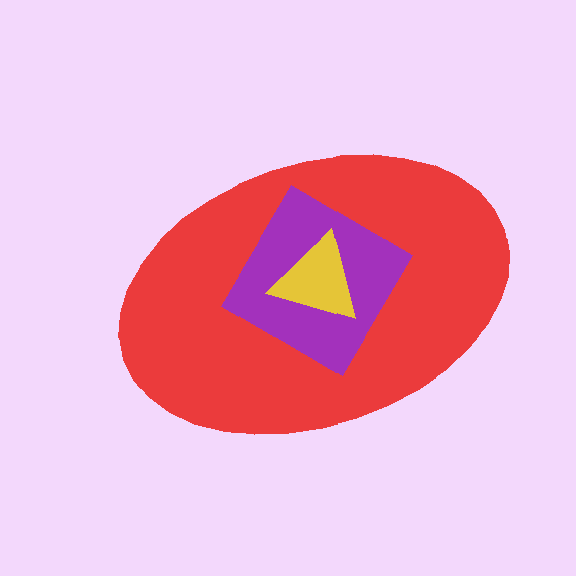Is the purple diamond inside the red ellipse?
Yes.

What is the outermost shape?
The red ellipse.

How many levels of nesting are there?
3.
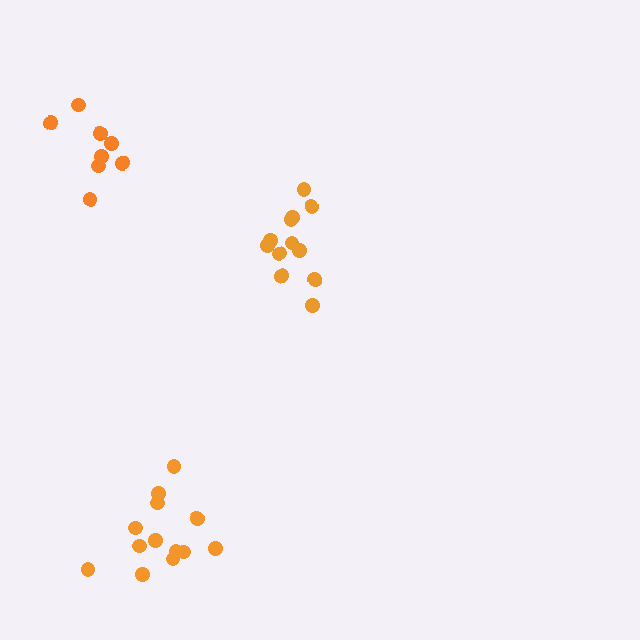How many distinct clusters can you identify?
There are 3 distinct clusters.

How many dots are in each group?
Group 1: 8 dots, Group 2: 12 dots, Group 3: 13 dots (33 total).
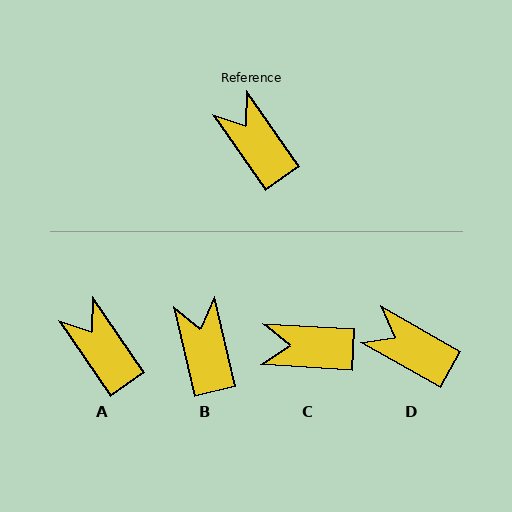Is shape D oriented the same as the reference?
No, it is off by about 26 degrees.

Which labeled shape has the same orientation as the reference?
A.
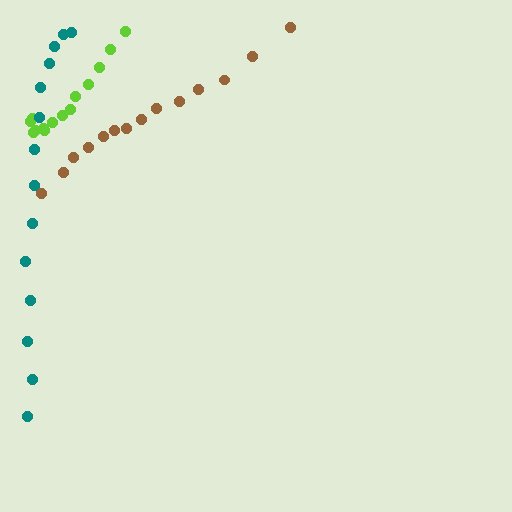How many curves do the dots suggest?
There are 3 distinct paths.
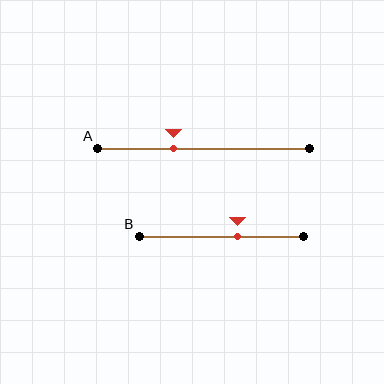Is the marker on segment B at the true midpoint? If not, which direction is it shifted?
No, the marker on segment B is shifted to the right by about 10% of the segment length.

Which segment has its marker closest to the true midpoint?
Segment B has its marker closest to the true midpoint.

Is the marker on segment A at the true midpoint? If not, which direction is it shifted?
No, the marker on segment A is shifted to the left by about 14% of the segment length.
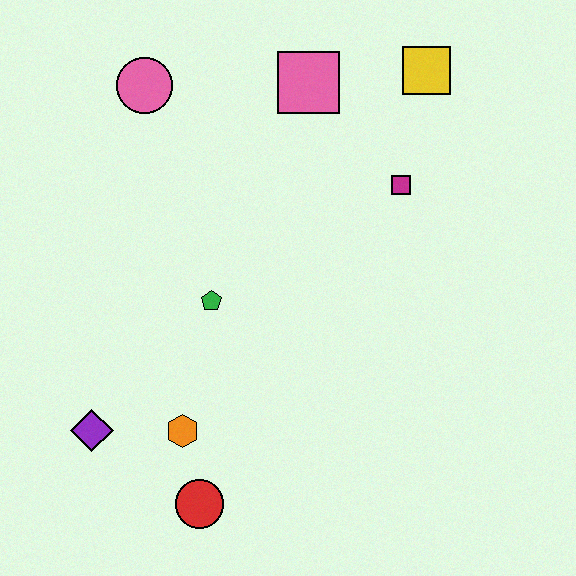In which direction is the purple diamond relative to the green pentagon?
The purple diamond is below the green pentagon.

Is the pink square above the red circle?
Yes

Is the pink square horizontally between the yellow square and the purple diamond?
Yes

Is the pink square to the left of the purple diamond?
No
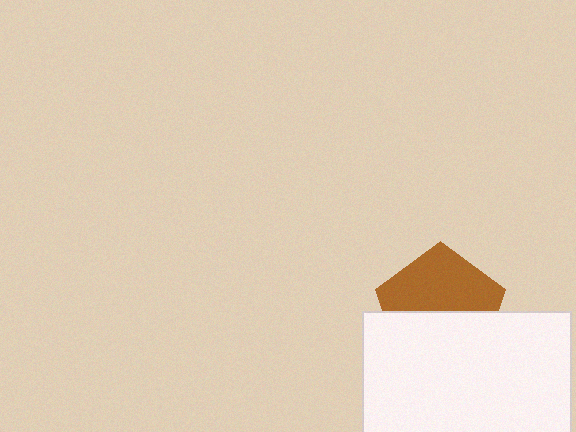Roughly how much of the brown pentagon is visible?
About half of it is visible (roughly 52%).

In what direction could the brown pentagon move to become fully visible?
The brown pentagon could move up. That would shift it out from behind the white rectangle entirely.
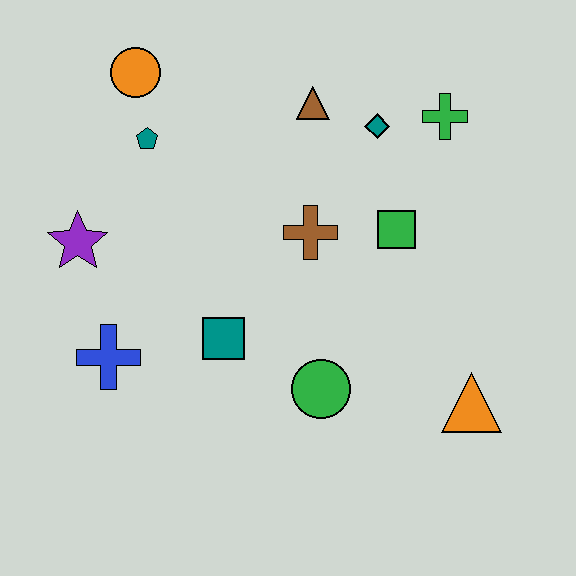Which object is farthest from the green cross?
The blue cross is farthest from the green cross.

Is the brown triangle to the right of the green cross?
No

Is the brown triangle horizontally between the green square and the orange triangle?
No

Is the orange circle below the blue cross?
No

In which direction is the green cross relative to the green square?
The green cross is above the green square.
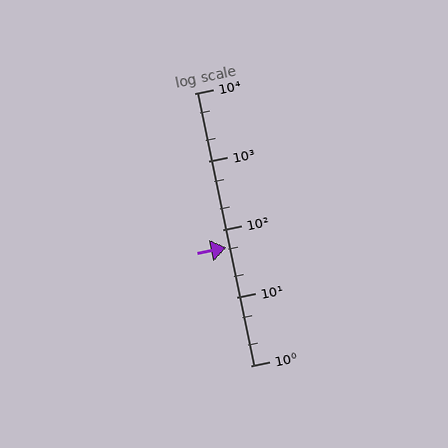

========

**WHAT TO DO**:
Omit the pictures and write out the lines above from the one with "In what direction" through the last, unchanged.

**RESPONSE FOR THIS EXERCISE**:
In what direction could the brown pentagon move to become fully visible?
The brown pentagon could move up. That would shift it out from behind the white rectangle entirely.
Which object is farthest from the green cross?
The blue cross is farthest from the green cross.

Is the brown triangle to the right of the green cross?
No

Is the brown triangle horizontally between the green square and the orange triangle?
No

Is the orange circle below the blue cross?
No

In which direction is the green cross relative to the green square?
The green cross is above the green square.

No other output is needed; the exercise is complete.